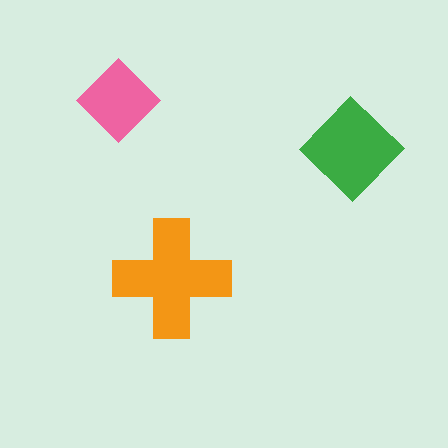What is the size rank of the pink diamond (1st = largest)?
3rd.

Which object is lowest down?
The orange cross is bottommost.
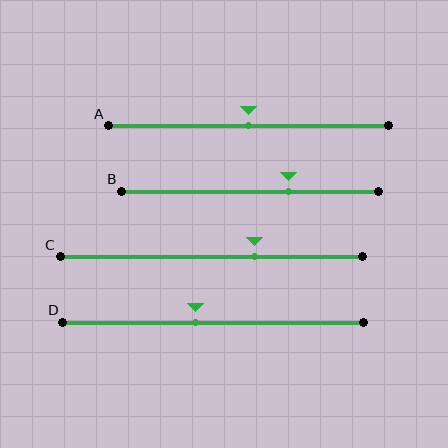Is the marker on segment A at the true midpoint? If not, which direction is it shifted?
Yes, the marker on segment A is at the true midpoint.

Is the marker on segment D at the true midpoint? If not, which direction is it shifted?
No, the marker on segment D is shifted to the left by about 6% of the segment length.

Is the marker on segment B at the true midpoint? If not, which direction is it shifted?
No, the marker on segment B is shifted to the right by about 15% of the segment length.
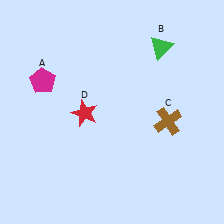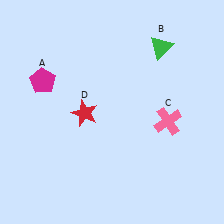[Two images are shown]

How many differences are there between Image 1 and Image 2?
There is 1 difference between the two images.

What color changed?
The cross (C) changed from brown in Image 1 to pink in Image 2.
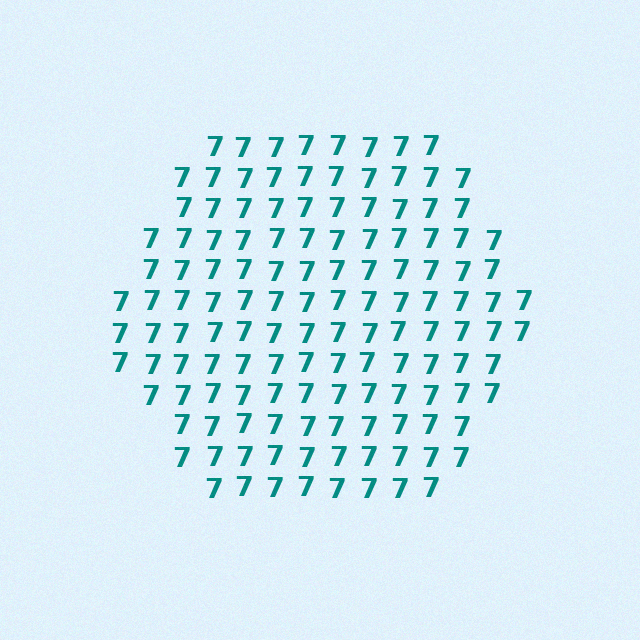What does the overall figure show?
The overall figure shows a hexagon.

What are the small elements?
The small elements are digit 7's.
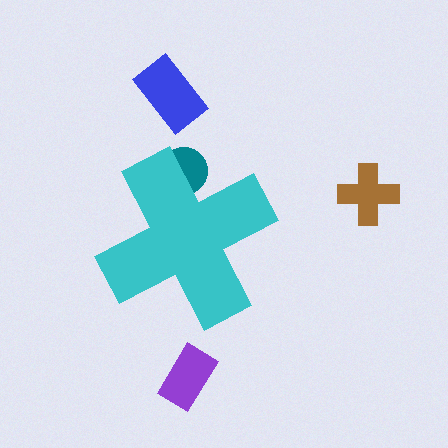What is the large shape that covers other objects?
A cyan cross.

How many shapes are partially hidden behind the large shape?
1 shape is partially hidden.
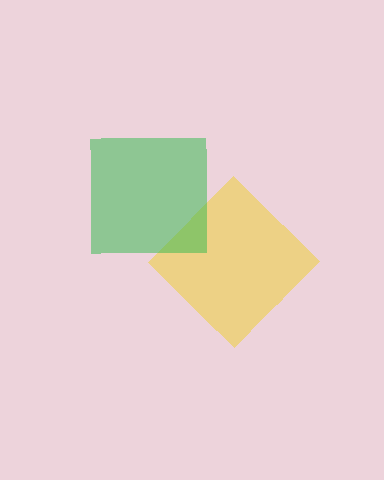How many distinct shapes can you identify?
There are 2 distinct shapes: a yellow diamond, a green square.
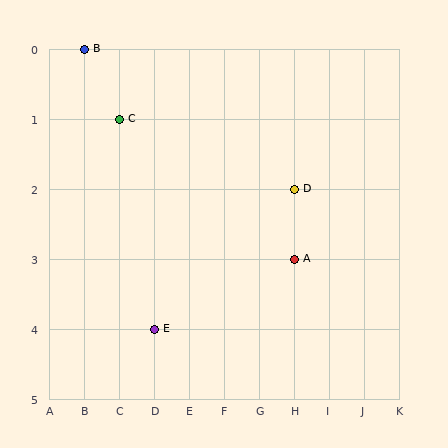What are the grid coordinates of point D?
Point D is at grid coordinates (H, 2).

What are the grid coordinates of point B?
Point B is at grid coordinates (B, 0).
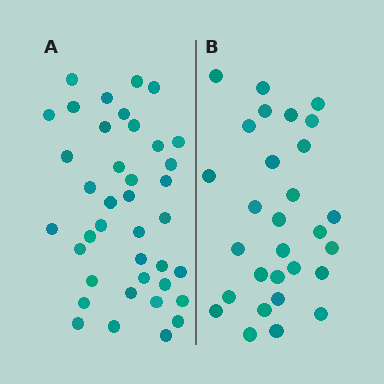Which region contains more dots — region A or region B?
Region A (the left region) has more dots.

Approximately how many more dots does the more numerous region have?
Region A has roughly 10 or so more dots than region B.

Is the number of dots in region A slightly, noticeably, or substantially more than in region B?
Region A has noticeably more, but not dramatically so. The ratio is roughly 1.3 to 1.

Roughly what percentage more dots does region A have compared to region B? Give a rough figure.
About 35% more.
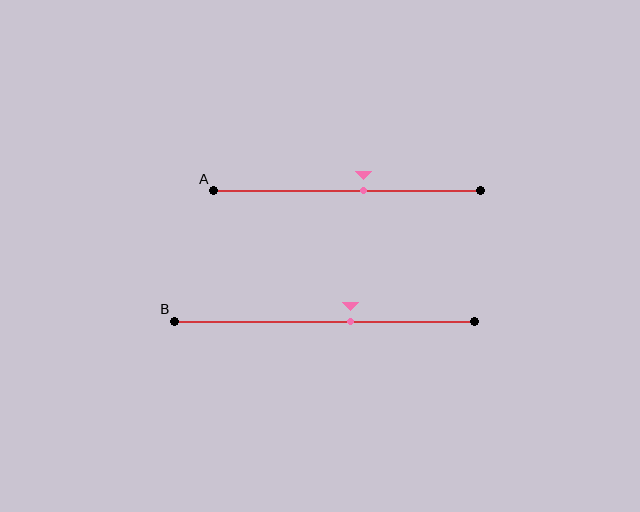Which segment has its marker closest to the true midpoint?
Segment A has its marker closest to the true midpoint.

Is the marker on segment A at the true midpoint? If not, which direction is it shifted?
No, the marker on segment A is shifted to the right by about 6% of the segment length.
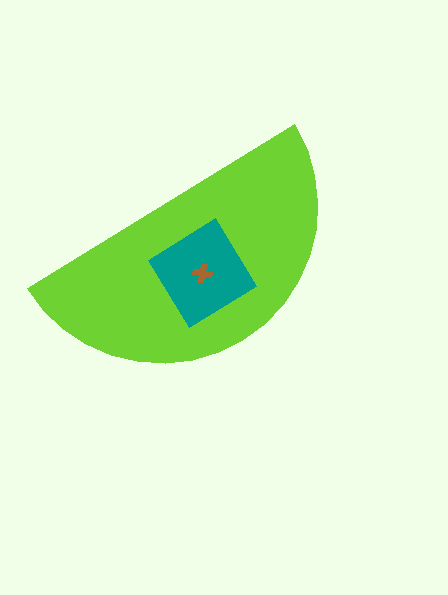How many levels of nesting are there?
3.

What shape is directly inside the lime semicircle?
The teal diamond.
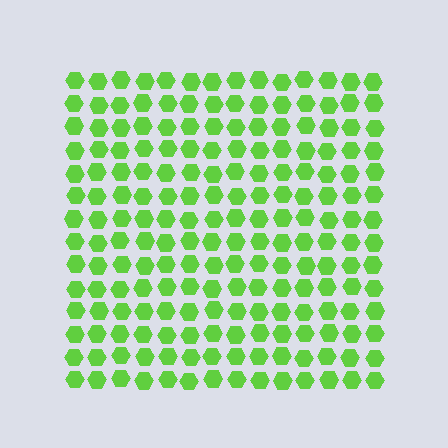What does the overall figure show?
The overall figure shows a square.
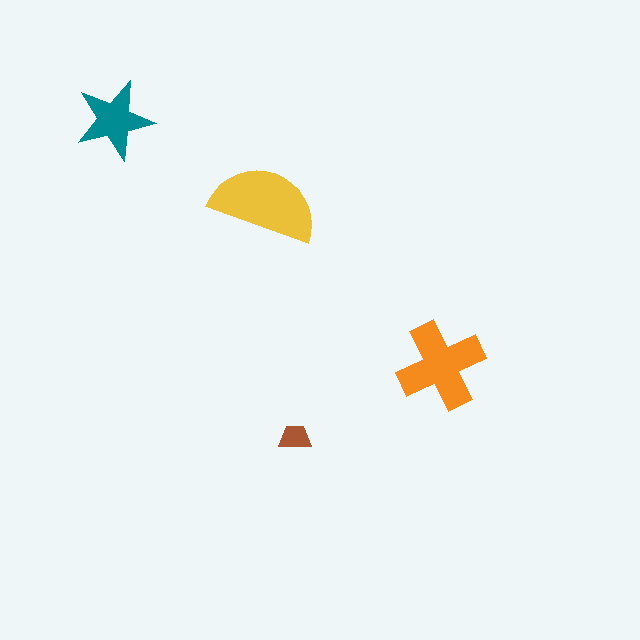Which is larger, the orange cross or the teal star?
The orange cross.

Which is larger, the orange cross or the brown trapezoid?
The orange cross.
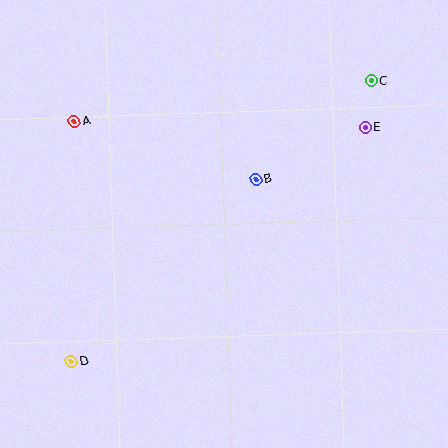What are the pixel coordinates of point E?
Point E is at (365, 127).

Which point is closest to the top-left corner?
Point A is closest to the top-left corner.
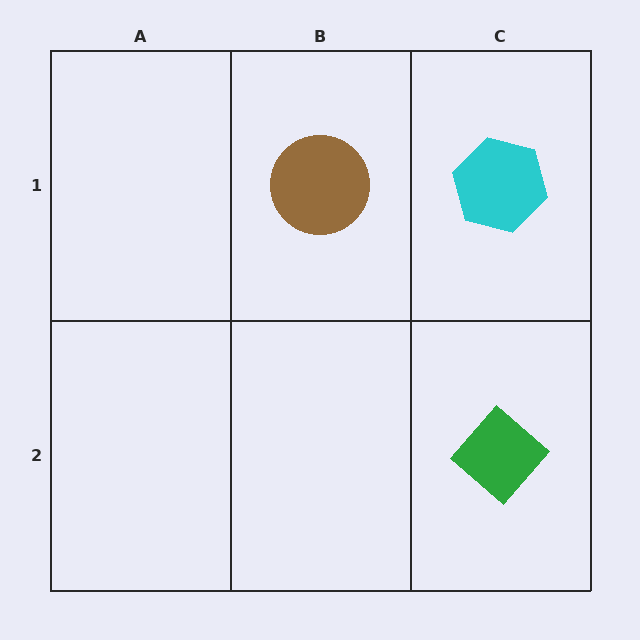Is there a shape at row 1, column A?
No, that cell is empty.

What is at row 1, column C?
A cyan hexagon.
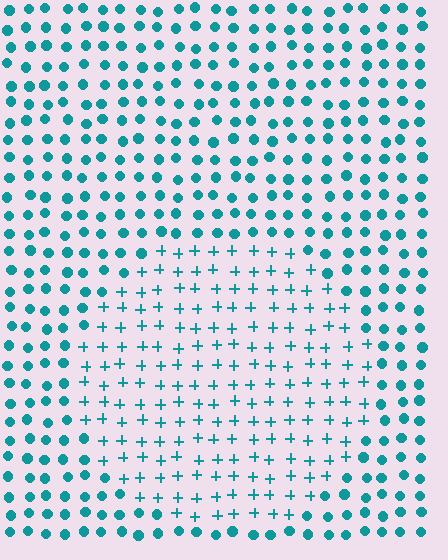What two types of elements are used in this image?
The image uses plus signs inside the circle region and circles outside it.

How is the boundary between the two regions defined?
The boundary is defined by a change in element shape: plus signs inside vs. circles outside. All elements share the same color and spacing.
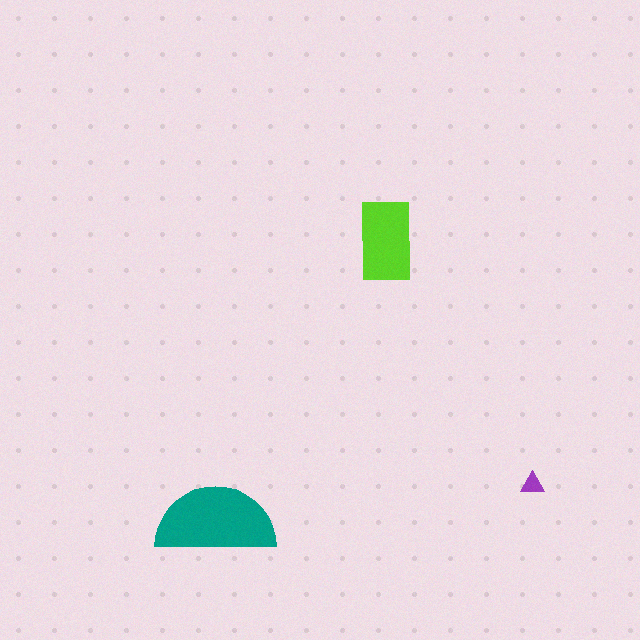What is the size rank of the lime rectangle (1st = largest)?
2nd.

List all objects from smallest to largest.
The purple triangle, the lime rectangle, the teal semicircle.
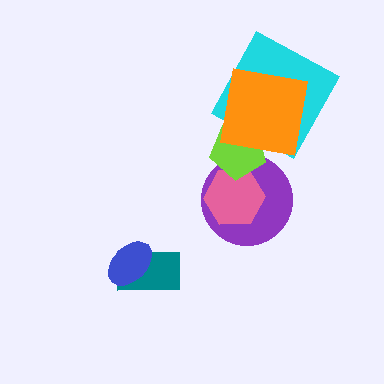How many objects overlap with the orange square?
2 objects overlap with the orange square.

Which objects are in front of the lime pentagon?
2 objects cover part of the lime pentagon: the cyan square and the orange square.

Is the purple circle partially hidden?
Yes, it is partially covered by another shape.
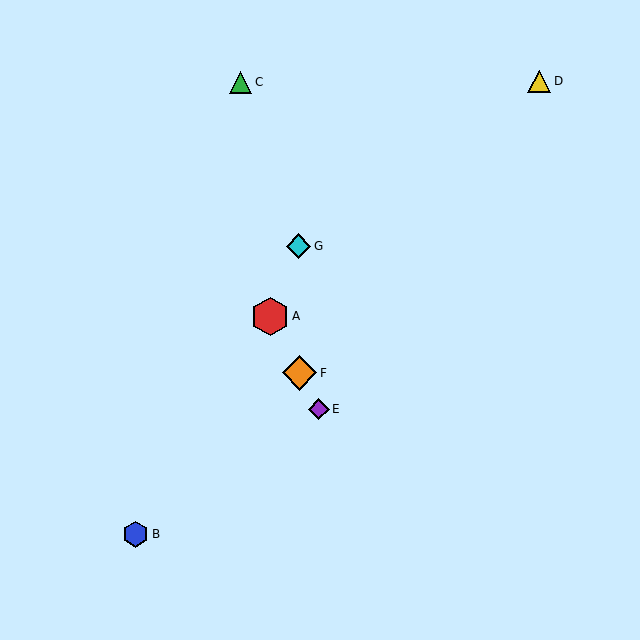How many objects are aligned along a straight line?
3 objects (A, E, F) are aligned along a straight line.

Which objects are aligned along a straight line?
Objects A, E, F are aligned along a straight line.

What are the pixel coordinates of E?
Object E is at (319, 409).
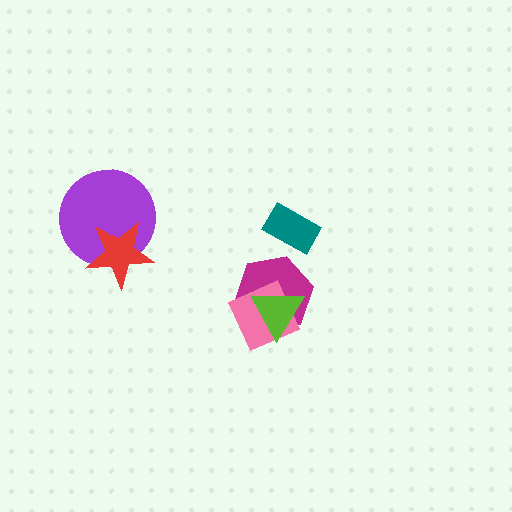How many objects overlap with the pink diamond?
2 objects overlap with the pink diamond.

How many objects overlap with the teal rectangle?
0 objects overlap with the teal rectangle.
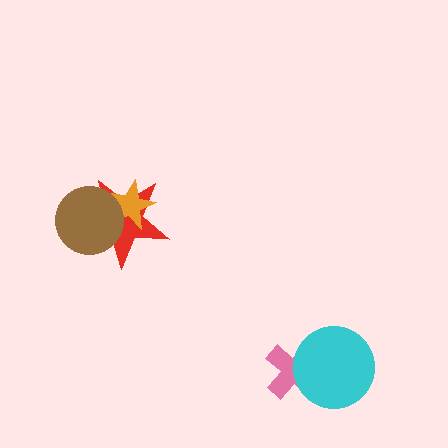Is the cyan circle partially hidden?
No, no other shape covers it.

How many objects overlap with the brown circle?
2 objects overlap with the brown circle.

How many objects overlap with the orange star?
2 objects overlap with the orange star.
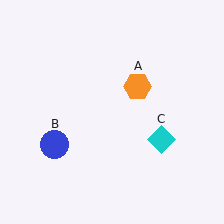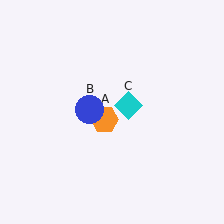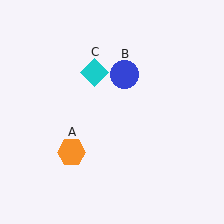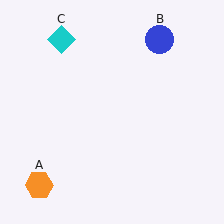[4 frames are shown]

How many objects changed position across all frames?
3 objects changed position: orange hexagon (object A), blue circle (object B), cyan diamond (object C).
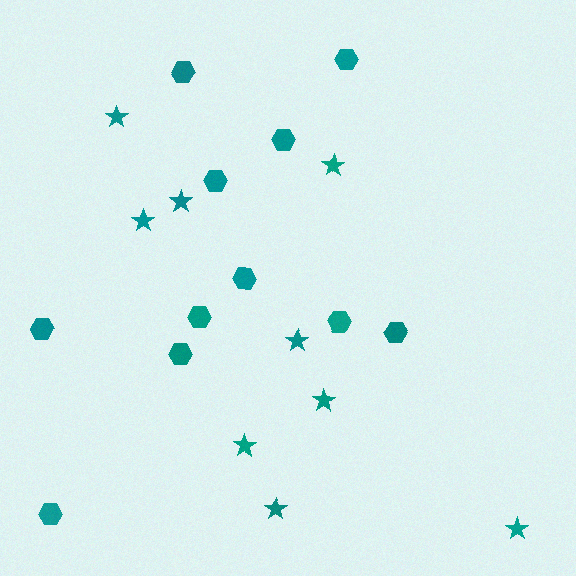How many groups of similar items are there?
There are 2 groups: one group of hexagons (11) and one group of stars (9).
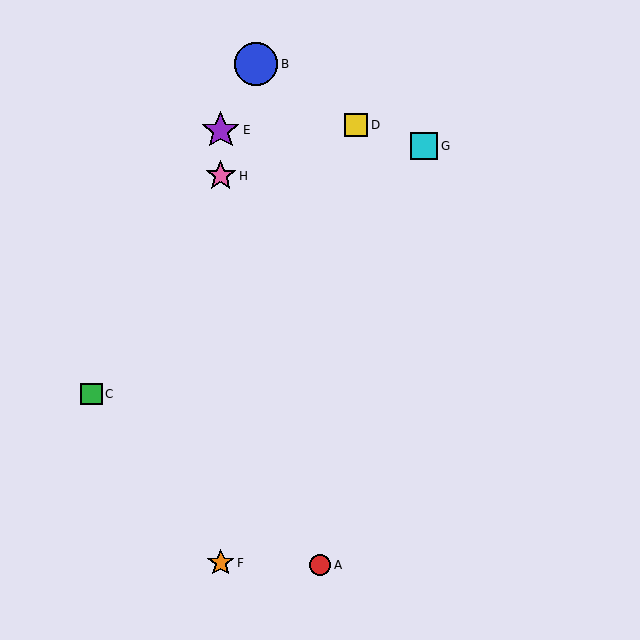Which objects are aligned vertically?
Objects E, F, H are aligned vertically.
************
== What is being asked ==
From the data above, write out everything exactly except the pictures.

== Task response ==
What is the size rank of the pink diamond (1st = largest)?
3rd.

Which object is lowest down?
The orange cross is bottommost.
Is the marker on segment A at the true midpoint? If not, which direction is it shifted?
Yes, the marker on segment A is at the true midpoint.

Is the marker on segment D at the true midpoint? If not, which direction is it shifted?
No, the marker on segment D is shifted to the left by about 6% of the segment length.

Is the marker on segment B at the true midpoint? If not, which direction is it shifted?
No, the marker on segment B is shifted to the right by about 15% of the segment length.
[Two images are shown]

How many differences are there between Image 1 and Image 2?
There is 1 difference between the two images.

What color changed?
The cross (C) changed from brown in Image 1 to pink in Image 2.
What does the overall figure show?
The overall figure shows a hexagon.

What are the small elements?
The small elements are digit 7's.
What is the large shape that covers other objects?
A cyan cross.

How many shapes are partially hidden behind the large shape?
1 shape is partially hidden.
How many distinct shapes can you identify?
There are 2 distinct shapes: a yellow diamond, a green square.
What are the grid coordinates of point D?
Point D is at grid coordinates (H, 2).

What are the grid coordinates of point B?
Point B is at grid coordinates (B, 0).
Which region contains more dots — region A or region B?
Region A (the left region) has more dots.

Approximately how many more dots does the more numerous region have?
Region A has roughly 10 or so more dots than region B.

Is the number of dots in region A slightly, noticeably, or substantially more than in region B?
Region A has noticeably more, but not dramatically so. The ratio is roughly 1.3 to 1.

Roughly what percentage more dots does region A have compared to region B? Give a rough figure.
About 35% more.
Which segment has its marker closest to the true midpoint?
Segment A has its marker closest to the true midpoint.

Is the marker on segment A at the true midpoint? If not, which direction is it shifted?
No, the marker on segment A is shifted to the right by about 6% of the segment length.
How many levels of nesting are there?
3.

What shape is directly inside the lime semicircle?
The teal diamond.
What does the overall figure show?
The overall figure shows a square.
Which is larger, the orange cross or the teal star?
The orange cross.

Which is larger, the orange cross or the brown trapezoid?
The orange cross.
What are the pixel coordinates of point E?
Point E is at (365, 127).

Which point is closest to the top-left corner?
Point A is closest to the top-left corner.
Is there a shape at row 1, column A?
No, that cell is empty.

What is at row 1, column C?
A cyan hexagon.
What two types of elements are used in this image?
The image uses plus signs inside the circle region and circles outside it.

How is the boundary between the two regions defined?
The boundary is defined by a change in element shape: plus signs inside vs. circles outside. All elements share the same color and spacing.
What is the size rank of the lime rectangle (1st = largest)?
2nd.

List all objects from smallest to largest.
The purple triangle, the lime rectangle, the teal semicircle.
How many objects overlap with the orange square?
2 objects overlap with the orange square.

Which objects are in front of the lime pentagon?
2 objects cover part of the lime pentagon: the cyan square and the orange square.

Is the purple circle partially hidden?
Yes, it is partially covered by another shape.
How many objects are aligned along a straight line?
3 objects (A, E, F) are aligned along a straight line.

Which objects are aligned along a straight line?
Objects A, E, F are aligned along a straight line.

What are the pixel coordinates of E?
Object E is at (319, 409).
How many objects overlap with the pink diamond?
2 objects overlap with the pink diamond.

How many objects overlap with the teal rectangle?
0 objects overlap with the teal rectangle.
Is the cyan circle partially hidden?
No, no other shape covers it.

How many objects overlap with the brown circle?
2 objects overlap with the brown circle.

How many objects overlap with the orange star?
2 objects overlap with the orange star.
[4 frames are shown]

How many objects changed position across all frames?
3 objects changed position: orange hexagon (object A), blue circle (object B), cyan diamond (object C).
How many groups of similar items are there?
There are 2 groups: one group of hexagons (11) and one group of stars (9).
Which objects are aligned vertically?
Objects E, F, H are aligned vertically.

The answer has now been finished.